■ **SUPPLIED DATA**
┄┄┄┄┄┄┄┄┄┄
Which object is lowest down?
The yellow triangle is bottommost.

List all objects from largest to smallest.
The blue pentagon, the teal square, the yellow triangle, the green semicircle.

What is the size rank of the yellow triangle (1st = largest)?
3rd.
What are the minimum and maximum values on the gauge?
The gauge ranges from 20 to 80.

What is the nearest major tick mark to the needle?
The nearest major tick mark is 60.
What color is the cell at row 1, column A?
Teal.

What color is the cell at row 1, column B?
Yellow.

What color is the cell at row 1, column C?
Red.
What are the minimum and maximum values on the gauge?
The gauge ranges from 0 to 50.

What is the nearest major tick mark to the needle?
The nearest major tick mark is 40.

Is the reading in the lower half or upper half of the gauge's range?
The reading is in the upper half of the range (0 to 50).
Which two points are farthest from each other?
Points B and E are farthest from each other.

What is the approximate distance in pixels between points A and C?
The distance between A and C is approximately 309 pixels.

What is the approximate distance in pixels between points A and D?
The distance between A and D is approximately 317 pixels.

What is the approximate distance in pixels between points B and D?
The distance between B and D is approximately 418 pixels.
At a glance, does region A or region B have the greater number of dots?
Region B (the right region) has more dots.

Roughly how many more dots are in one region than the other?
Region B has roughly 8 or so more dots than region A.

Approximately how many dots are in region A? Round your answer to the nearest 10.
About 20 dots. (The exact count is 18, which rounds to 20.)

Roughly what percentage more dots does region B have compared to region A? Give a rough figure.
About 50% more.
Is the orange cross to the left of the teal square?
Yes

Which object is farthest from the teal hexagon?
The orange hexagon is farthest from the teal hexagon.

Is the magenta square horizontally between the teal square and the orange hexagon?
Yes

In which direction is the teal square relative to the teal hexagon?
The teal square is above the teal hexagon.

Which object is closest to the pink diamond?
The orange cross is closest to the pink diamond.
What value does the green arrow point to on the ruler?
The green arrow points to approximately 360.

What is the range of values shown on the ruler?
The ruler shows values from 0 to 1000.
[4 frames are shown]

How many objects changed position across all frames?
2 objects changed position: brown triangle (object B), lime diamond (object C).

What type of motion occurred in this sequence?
┄┄┄┄┄┄┄┄┄┄
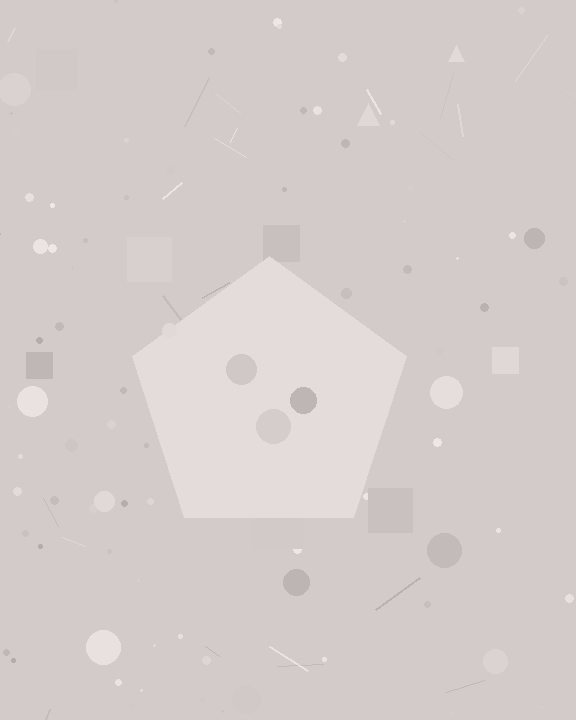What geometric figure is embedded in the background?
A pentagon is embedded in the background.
┄┄┄┄┄┄┄┄┄┄
■ **EXERCISE BRIEF**
Within the material above, extract exactly the lines that start at the line containing "Which object is closest to the pink diamond?" and stop after the line containing "What type of", and only those.

■ **PROBLEM SOLUTION**
Which object is closest to the pink diamond?
The orange cross is closest to the pink diamond.
What value does the green arrow point to on the ruler?
The green arrow points to approximately 360.

What is the range of values shown on the ruler?
The ruler shows values from 0 to 1000.
[4 frames are shown]

How many objects changed position across all frames?
2 objects changed position: brown triangle (object B), lime diamond (object C).

What type of motion occurred in this sequence?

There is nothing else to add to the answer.